[Stored data]
>>>>>

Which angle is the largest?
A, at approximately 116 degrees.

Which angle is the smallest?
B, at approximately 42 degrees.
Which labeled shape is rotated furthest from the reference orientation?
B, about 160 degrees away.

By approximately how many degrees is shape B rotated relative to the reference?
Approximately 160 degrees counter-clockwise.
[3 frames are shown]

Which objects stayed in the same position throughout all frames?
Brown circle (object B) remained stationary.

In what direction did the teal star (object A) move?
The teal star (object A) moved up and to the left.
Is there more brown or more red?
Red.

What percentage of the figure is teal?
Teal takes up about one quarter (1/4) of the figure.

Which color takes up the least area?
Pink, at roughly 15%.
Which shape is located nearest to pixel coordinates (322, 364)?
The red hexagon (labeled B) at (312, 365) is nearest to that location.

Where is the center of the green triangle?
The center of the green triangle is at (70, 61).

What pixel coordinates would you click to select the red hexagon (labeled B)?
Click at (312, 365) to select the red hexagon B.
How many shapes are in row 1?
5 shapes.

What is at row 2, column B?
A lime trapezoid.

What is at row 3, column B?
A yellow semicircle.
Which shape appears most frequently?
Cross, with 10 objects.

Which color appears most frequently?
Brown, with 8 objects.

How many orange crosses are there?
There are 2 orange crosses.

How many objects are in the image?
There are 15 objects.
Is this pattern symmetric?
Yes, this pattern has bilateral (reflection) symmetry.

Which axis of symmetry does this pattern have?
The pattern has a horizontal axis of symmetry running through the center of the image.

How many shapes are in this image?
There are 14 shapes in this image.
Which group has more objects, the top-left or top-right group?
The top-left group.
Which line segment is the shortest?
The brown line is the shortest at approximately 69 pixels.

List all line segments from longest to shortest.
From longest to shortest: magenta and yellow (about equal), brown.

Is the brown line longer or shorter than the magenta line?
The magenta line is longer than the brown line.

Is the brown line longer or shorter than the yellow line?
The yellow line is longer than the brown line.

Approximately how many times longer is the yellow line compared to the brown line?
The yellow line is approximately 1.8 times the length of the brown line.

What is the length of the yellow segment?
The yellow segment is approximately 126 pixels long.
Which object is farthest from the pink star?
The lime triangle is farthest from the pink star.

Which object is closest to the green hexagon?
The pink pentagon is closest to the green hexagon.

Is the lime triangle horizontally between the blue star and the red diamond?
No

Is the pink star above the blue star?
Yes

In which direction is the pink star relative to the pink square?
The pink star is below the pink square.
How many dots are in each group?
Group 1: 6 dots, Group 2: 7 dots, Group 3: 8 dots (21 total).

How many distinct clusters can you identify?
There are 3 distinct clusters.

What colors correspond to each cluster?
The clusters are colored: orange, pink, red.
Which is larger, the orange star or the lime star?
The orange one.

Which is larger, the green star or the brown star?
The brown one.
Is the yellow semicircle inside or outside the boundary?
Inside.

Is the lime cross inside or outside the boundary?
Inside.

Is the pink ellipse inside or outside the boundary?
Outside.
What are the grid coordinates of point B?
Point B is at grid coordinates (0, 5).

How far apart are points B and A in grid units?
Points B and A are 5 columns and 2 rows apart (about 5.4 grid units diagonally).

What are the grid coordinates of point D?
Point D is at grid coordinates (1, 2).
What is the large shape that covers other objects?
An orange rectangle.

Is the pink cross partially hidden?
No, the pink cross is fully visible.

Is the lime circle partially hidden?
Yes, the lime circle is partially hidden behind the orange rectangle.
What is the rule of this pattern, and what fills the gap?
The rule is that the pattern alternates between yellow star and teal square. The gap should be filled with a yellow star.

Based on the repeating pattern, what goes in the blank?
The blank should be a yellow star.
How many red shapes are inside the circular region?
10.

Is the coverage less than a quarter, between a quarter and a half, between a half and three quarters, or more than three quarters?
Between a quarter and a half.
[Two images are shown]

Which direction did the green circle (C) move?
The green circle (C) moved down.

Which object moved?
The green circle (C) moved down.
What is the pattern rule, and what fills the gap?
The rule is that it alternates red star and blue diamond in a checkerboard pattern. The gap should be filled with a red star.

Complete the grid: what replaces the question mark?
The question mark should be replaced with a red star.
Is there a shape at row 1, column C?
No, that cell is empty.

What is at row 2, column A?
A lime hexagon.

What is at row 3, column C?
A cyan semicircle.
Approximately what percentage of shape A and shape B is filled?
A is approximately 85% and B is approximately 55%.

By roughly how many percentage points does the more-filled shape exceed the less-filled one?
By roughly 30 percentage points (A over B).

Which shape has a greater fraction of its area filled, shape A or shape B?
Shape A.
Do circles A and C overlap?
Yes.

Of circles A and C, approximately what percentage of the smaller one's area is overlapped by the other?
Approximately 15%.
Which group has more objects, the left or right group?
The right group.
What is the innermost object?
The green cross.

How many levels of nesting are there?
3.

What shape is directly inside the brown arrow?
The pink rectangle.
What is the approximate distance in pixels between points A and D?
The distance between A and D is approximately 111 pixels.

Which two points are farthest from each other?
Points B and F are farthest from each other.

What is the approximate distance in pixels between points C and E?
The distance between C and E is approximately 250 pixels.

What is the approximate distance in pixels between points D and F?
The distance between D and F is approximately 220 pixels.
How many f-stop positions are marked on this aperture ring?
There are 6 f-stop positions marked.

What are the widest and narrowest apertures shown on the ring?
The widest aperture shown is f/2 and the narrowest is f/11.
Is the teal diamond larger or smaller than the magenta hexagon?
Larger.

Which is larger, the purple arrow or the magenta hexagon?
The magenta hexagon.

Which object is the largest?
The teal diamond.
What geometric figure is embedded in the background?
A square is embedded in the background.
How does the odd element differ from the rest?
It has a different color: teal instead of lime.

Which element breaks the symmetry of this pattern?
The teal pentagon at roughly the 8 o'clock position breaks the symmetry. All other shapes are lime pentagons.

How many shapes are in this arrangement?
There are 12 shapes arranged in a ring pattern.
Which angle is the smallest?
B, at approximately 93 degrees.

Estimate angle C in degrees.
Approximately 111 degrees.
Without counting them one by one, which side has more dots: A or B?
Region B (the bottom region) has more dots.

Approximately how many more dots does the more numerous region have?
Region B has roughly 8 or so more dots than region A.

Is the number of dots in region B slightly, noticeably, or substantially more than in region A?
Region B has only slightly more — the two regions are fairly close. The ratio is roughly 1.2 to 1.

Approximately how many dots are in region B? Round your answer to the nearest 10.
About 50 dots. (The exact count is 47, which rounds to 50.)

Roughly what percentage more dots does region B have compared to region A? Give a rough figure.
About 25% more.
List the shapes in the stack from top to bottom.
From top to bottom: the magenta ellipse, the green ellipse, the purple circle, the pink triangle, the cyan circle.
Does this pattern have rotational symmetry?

<<<<<

● What you should do
All of the entries above need to be reproduced exactly.

● Exercise answer
Which angle is the largest?
A, at approximately 116 degrees.

Which angle is the smallest?
B, at approximately 42 degrees.
Which labeled shape is rotated furthest from the reference orientation?
B, about 160 degrees away.

By approximately how many degrees is shape B rotated relative to the reference?
Approximately 160 degrees counter-clockwise.
[3 frames are shown]

Which objects stayed in the same position throughout all frames?
Brown circle (object B) remained stationary.

In what direction did the teal star (object A) move?
The teal star (object A) moved up and to the left.
Is there more brown or more red?
Red.

What percentage of the figure is teal?
Teal takes up about one quarter (1/4) of the figure.

Which color takes up the least area?
Pink, at roughly 15%.
Which shape is located nearest to pixel coordinates (322, 364)?
The red hexagon (labeled B) at (312, 365) is nearest to that location.

Where is the center of the green triangle?
The center of the green triangle is at (70, 61).

What pixel coordinates would you click to select the red hexagon (labeled B)?
Click at (312, 365) to select the red hexagon B.
How many shapes are in row 1?
5 shapes.

What is at row 2, column B?
A lime trapezoid.

What is at row 3, column B?
A yellow semicircle.
Which shape appears most frequently?
Cross, with 10 objects.

Which color appears most frequently?
Brown, with 8 objects.

How many orange crosses are there?
There are 2 orange crosses.

How many objects are in the image?
There are 15 objects.
Is this pattern symmetric?
Yes, this pattern has bilateral (reflection) symmetry.

Which axis of symmetry does this pattern have?
The pattern has a horizontal axis of symmetry running through the center of the image.

How many shapes are in this image?
There are 14 shapes in this image.
Which group has more objects, the top-left or top-right group?
The top-left group.
Which line segment is the shortest?
The brown line is the shortest at approximately 69 pixels.

List all line segments from longest to shortest.
From longest to shortest: magenta and yellow (about equal), brown.

Is the brown line longer or shorter than the magenta line?
The magenta line is longer than the brown line.

Is the brown line longer or shorter than the yellow line?
The yellow line is longer than the brown line.

Approximately how many times longer is the yellow line compared to the brown line?
The yellow line is approximately 1.8 times the length of the brown line.

What is the length of the yellow segment?
The yellow segment is approximately 126 pixels long.
Which object is farthest from the pink star?
The lime triangle is farthest from the pink star.

Which object is closest to the green hexagon?
The pink pentagon is closest to the green hexagon.

Is the lime triangle horizontally between the blue star and the red diamond?
No

Is the pink star above the blue star?
Yes

In which direction is the pink star relative to the pink square?
The pink star is below the pink square.
How many dots are in each group?
Group 1: 6 dots, Group 2: 7 dots, Group 3: 8 dots (21 total).

How many distinct clusters can you identify?
There are 3 distinct clusters.

What colors correspond to each cluster?
The clusters are colored: orange, pink, red.
Which is larger, the orange star or the lime star?
The orange one.

Which is larger, the green star or the brown star?
The brown one.
Is the yellow semicircle inside or outside the boundary?
Inside.

Is the lime cross inside or outside the boundary?
Inside.

Is the pink ellipse inside or outside the boundary?
Outside.
What are the grid coordinates of point B?
Point B is at grid coordinates (0, 5).

How far apart are points B and A in grid units?
Points B and A are 5 columns and 2 rows apart (about 5.4 grid units diagonally).

What are the grid coordinates of point D?
Point D is at grid coordinates (1, 2).
What is the large shape that covers other objects?
An orange rectangle.

Is the pink cross partially hidden?
No, the pink cross is fully visible.

Is the lime circle partially hidden?
Yes, the lime circle is partially hidden behind the orange rectangle.
What is the rule of this pattern, and what fills the gap?
The rule is that the pattern alternates between yellow star and teal square. The gap should be filled with a yellow star.

Based on the repeating pattern, what goes in the blank?
The blank should be a yellow star.
How many red shapes are inside the circular region?
10.

Is the coverage less than a quarter, between a quarter and a half, between a half and three quarters, or more than three quarters?
Between a quarter and a half.
[Two images are shown]

Which direction did the green circle (C) move?
The green circle (C) moved down.

Which object moved?
The green circle (C) moved down.
What is the pattern rule, and what fills the gap?
The rule is that it alternates red star and blue diamond in a checkerboard pattern. The gap should be filled with a red star.

Complete the grid: what replaces the question mark?
The question mark should be replaced with a red star.
Is there a shape at row 1, column C?
No, that cell is empty.

What is at row 2, column A?
A lime hexagon.

What is at row 3, column C?
A cyan semicircle.
Approximately what percentage of shape A and shape B is filled?
A is approximately 85% and B is approximately 55%.

By roughly how many percentage points does the more-filled shape exceed the less-filled one?
By roughly 30 percentage points (A over B).

Which shape has a greater fraction of its area filled, shape A or shape B?
Shape A.
Do circles A and C overlap?
Yes.

Of circles A and C, approximately what percentage of the smaller one's area is overlapped by the other?
Approximately 15%.
Which group has more objects, the left or right group?
The right group.
What is the innermost object?
The green cross.

How many levels of nesting are there?
3.

What shape is directly inside the brown arrow?
The pink rectangle.
What is the approximate distance in pixels between points A and D?
The distance between A and D is approximately 111 pixels.

Which two points are farthest from each other?
Points B and F are farthest from each other.

What is the approximate distance in pixels between points C and E?
The distance between C and E is approximately 250 pixels.

What is the approximate distance in pixels between points D and F?
The distance between D and F is approximately 220 pixels.
How many f-stop positions are marked on this aperture ring?
There are 6 f-stop positions marked.

What are the widest and narrowest apertures shown on the ring?
The widest aperture shown is f/2 and the narrowest is f/11.
Is the teal diamond larger or smaller than the magenta hexagon?
Larger.

Which is larger, the purple arrow or the magenta hexagon?
The magenta hexagon.

Which object is the largest?
The teal diamond.
What geometric figure is embedded in the background?
A square is embedded in the background.
How does the odd element differ from the rest?
It has a different color: teal instead of lime.

Which element breaks the symmetry of this pattern?
The teal pentagon at roughly the 8 o'clock position breaks the symmetry. All other shapes are lime pentagons.

How many shapes are in this arrangement?
There are 12 shapes arranged in a ring pattern.
Which angle is the smallest?
B, at approximately 93 degrees.

Estimate angle C in degrees.
Approximately 111 degrees.
Without counting them one by one, which side has more dots: A or B?
Region B (the bottom region) has more dots.

Approximately how many more dots does the more numerous region have?
Region B has roughly 8 or so more dots than region A.

Is the number of dots in region B slightly, noticeably, or substantially more than in region A?
Region B has only slightly more — the two regions are fairly close. The ratio is roughly 1.2 to 1.

Approximately how many dots are in region B? Round your answer to the nearest 10.
About 50 dots. (The exact count is 47, which rounds to 50.)

Roughly what percentage more dots does region B have compared to region A? Give a rough figure.
About 25% more.
List the shapes in the stack from top to bottom.
From top to bottom: the magenta ellipse, the green ellipse, the purple circle, the pink triangle, the cyan circle.
Does this pattern have rotational symmetry?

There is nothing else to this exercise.